• WRITTEN INSTRUCTION
Pictures do not belong in the copy. Return all of the entries exactly.

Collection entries
-------------------------

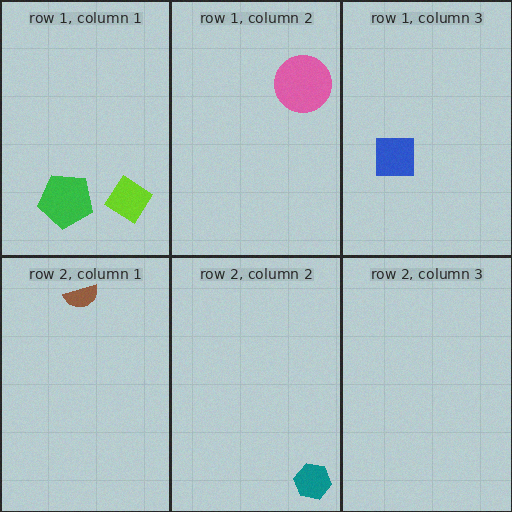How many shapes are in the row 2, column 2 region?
1.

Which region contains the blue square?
The row 1, column 3 region.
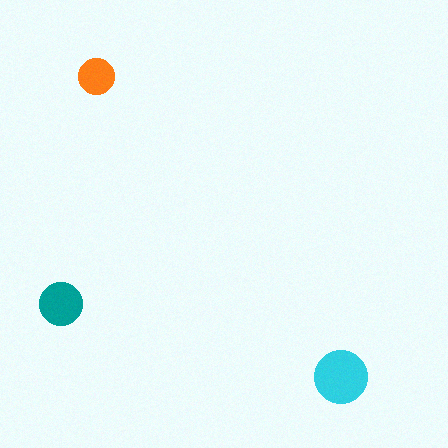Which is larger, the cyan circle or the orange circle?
The cyan one.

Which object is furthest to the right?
The cyan circle is rightmost.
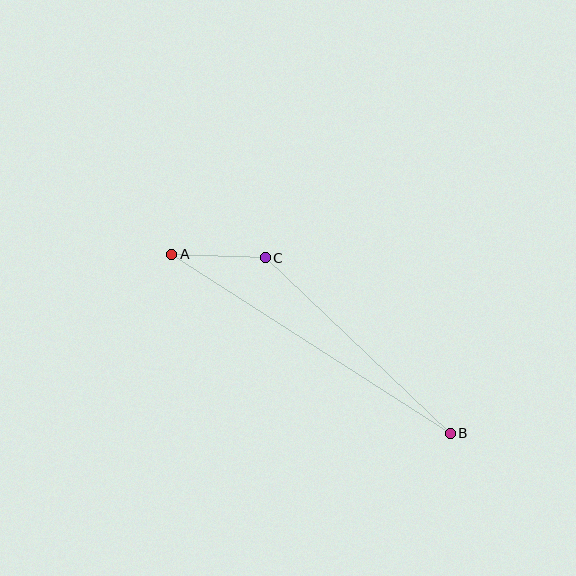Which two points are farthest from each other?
Points A and B are farthest from each other.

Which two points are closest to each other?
Points A and C are closest to each other.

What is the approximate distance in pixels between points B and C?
The distance between B and C is approximately 255 pixels.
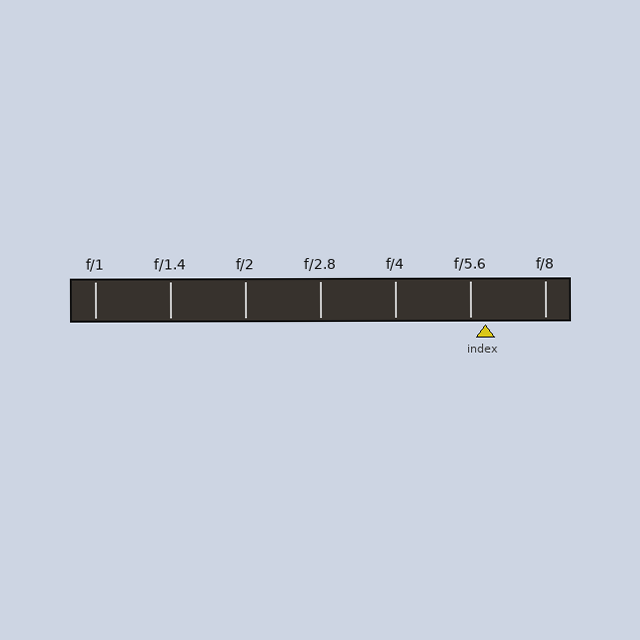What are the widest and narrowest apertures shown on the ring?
The widest aperture shown is f/1 and the narrowest is f/8.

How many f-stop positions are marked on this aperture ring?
There are 7 f-stop positions marked.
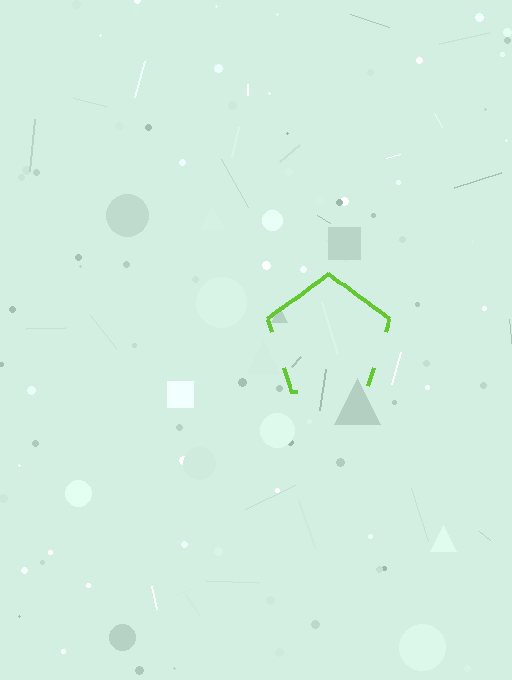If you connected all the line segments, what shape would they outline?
They would outline a pentagon.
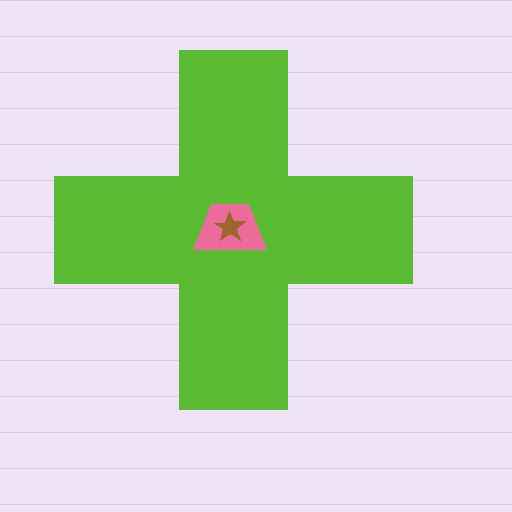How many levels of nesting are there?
3.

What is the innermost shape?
The brown star.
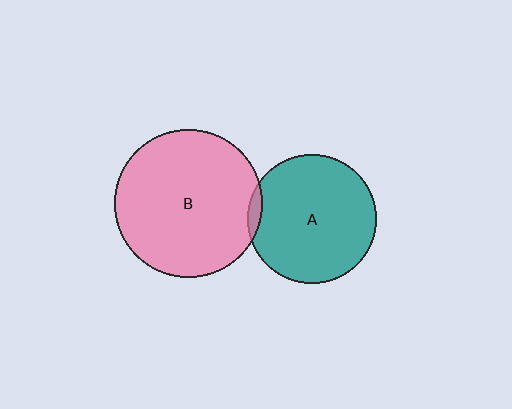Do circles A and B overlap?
Yes.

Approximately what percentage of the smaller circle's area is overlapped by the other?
Approximately 5%.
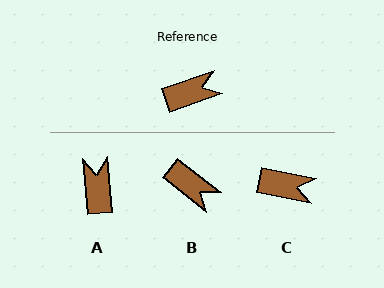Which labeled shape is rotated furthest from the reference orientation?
A, about 76 degrees away.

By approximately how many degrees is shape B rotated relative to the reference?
Approximately 58 degrees clockwise.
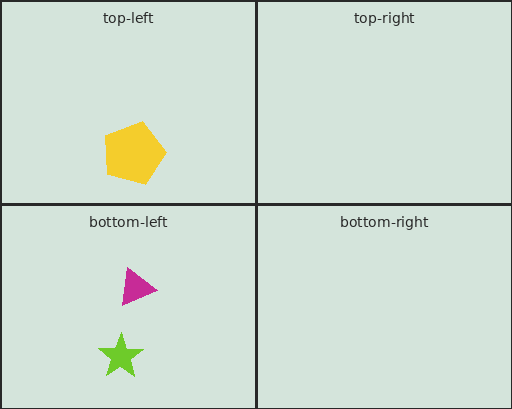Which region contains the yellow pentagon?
The top-left region.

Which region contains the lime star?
The bottom-left region.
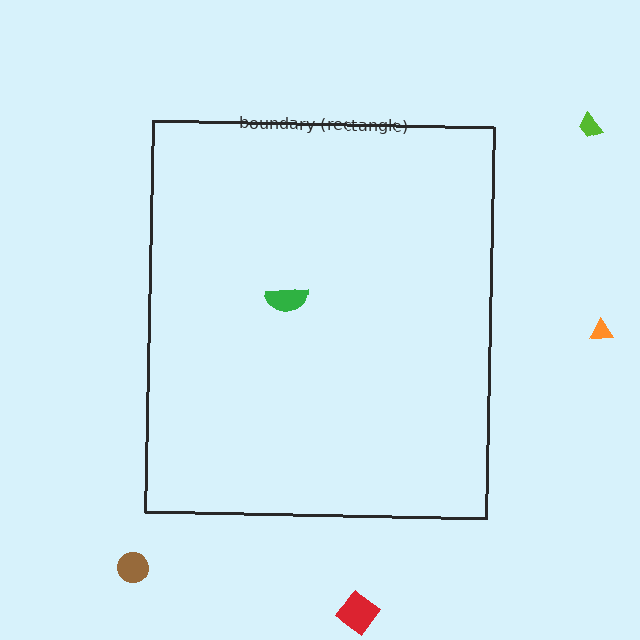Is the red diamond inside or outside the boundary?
Outside.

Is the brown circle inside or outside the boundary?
Outside.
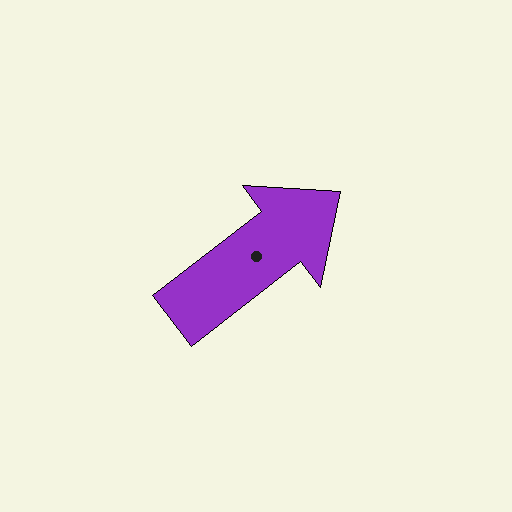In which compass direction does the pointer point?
Northeast.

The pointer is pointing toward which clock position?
Roughly 2 o'clock.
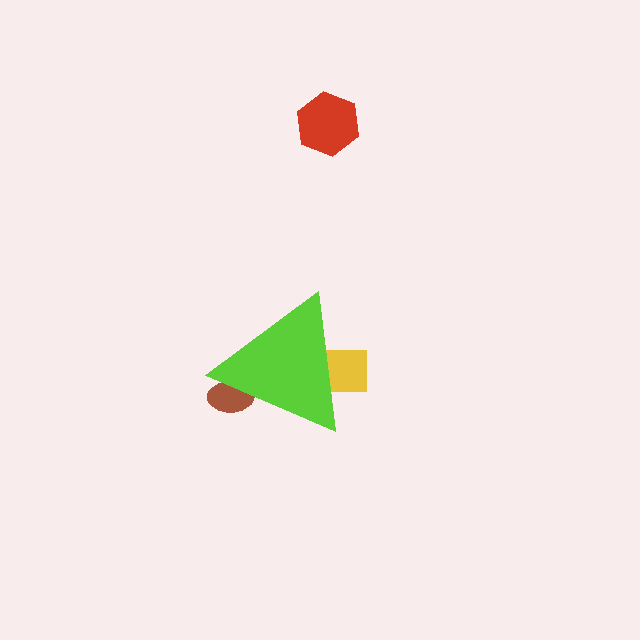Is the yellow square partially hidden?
Yes, the yellow square is partially hidden behind the lime triangle.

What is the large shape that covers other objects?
A lime triangle.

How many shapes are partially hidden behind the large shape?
2 shapes are partially hidden.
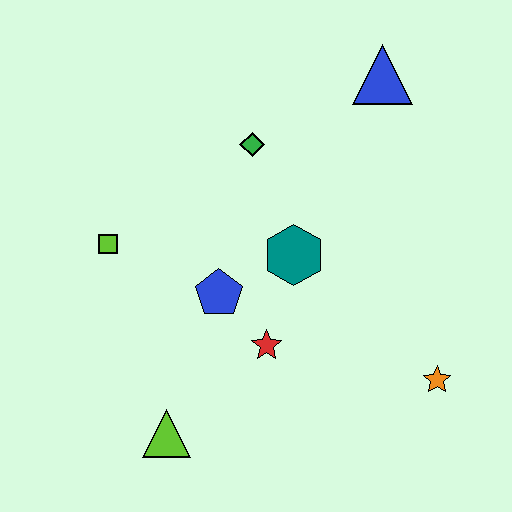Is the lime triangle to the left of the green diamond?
Yes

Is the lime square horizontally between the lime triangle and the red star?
No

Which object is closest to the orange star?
The red star is closest to the orange star.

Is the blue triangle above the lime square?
Yes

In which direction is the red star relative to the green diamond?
The red star is below the green diamond.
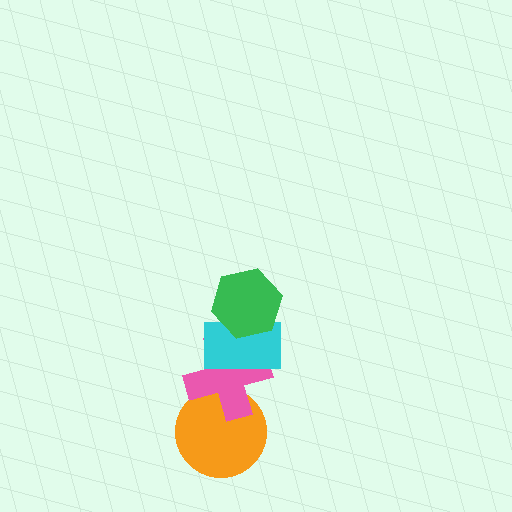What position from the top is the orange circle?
The orange circle is 4th from the top.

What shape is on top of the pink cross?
The cyan rectangle is on top of the pink cross.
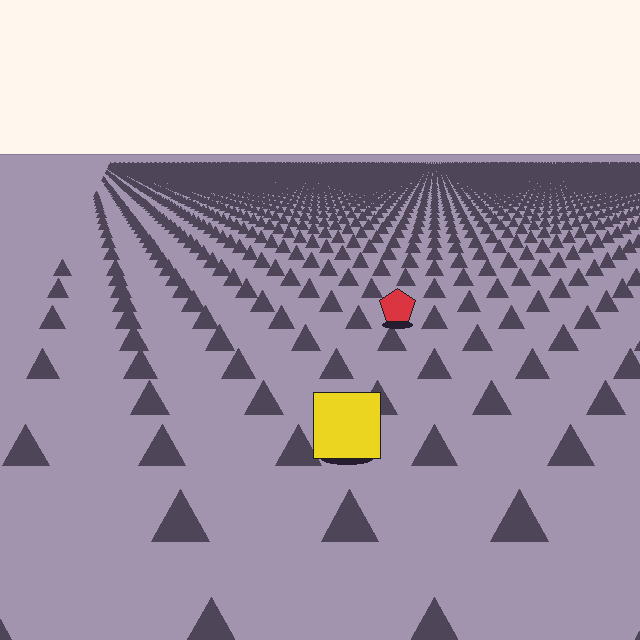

-------------------------

• WRITTEN SOLUTION
How many shapes are in the row 2, column 2 region?
1.

Which region contains the blue square?
The row 1, column 3 region.
Which is larger, the cyan circle or the orange circle?
The cyan one.

Which object is furthest to the right?
The cyan circle is rightmost.
Which two points are farthest from each other?
Points A and B are farthest from each other.

Which two points are closest to each other?
Points A and C are closest to each other.

What is the approximate distance in pixels between points B and C?
The distance between B and C is approximately 255 pixels.
What are the widest and narrowest apertures shown on the ring?
The widest aperture shown is f/1 and the narrowest is f/8.

How many f-stop positions are marked on this aperture ring?
There are 7 f-stop positions marked.
If you connected all the line segments, what shape would they outline?
They would outline a pentagon.
How many levels of nesting are there?
3.

What is the innermost shape?
The brown star.
Do circles A and B overlap?
Yes.

Approximately what percentage of the smaller circle's area is overlapped by the other?
Approximately 5%.
Which labeled shape is rotated furthest from the reference orientation?
A, about 76 degrees away.

By approximately how many degrees is shape B rotated relative to the reference?
Approximately 58 degrees clockwise.
Which region contains the yellow pentagon?
The top-left region.

Which region contains the lime star?
The bottom-left region.
Is the red diamond inside or outside the boundary?
Outside.

Is the brown circle inside or outside the boundary?
Outside.
In which compass direction does the pointer point?
Northeast.

The pointer is pointing toward which clock position?
Roughly 2 o'clock.
Is the yellow square partially hidden?
Yes, the yellow square is partially hidden behind the lime triangle.

What is the large shape that covers other objects?
A lime triangle.

How many shapes are partially hidden behind the large shape?
2 shapes are partially hidden.
Is the lime triangle to the left of the green diamond?
Yes

Is the lime square horizontally between the lime triangle and the red star?
No

Which object is closest to the orange star?
The red star is closest to the orange star.

Is the blue triangle above the lime square?
Yes

In which direction is the red star relative to the green diamond?
The red star is below the green diamond.
What position from the top is the orange circle?
The orange circle is 4th from the top.

What shape is on top of the pink cross?
The cyan rectangle is on top of the pink cross.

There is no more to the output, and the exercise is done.